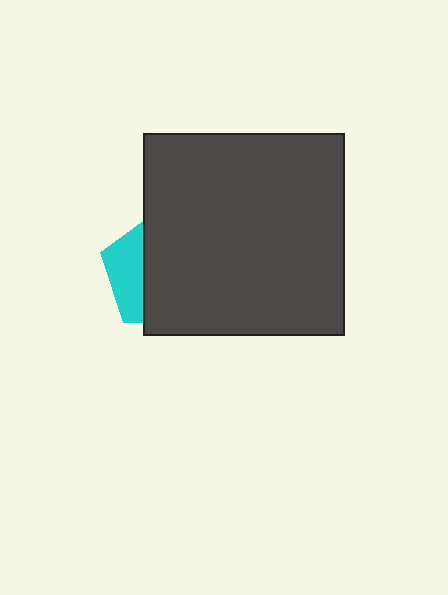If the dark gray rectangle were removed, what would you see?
You would see the complete cyan pentagon.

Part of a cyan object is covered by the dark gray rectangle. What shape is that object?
It is a pentagon.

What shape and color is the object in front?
The object in front is a dark gray rectangle.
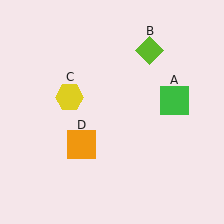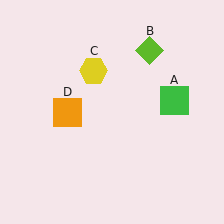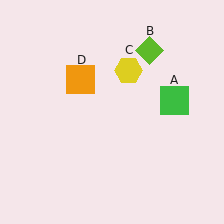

-.-.-

• TASK INSTRUCTIONS: Reproduce all the entries that precede this task, word for word, minus any pictures.

• EXERCISE ANSWER:
If the dark gray rectangle were removed, what would you see?
You would see the complete cyan pentagon.

Part of a cyan object is covered by the dark gray rectangle. What shape is that object?
It is a pentagon.

What shape and color is the object in front?
The object in front is a dark gray rectangle.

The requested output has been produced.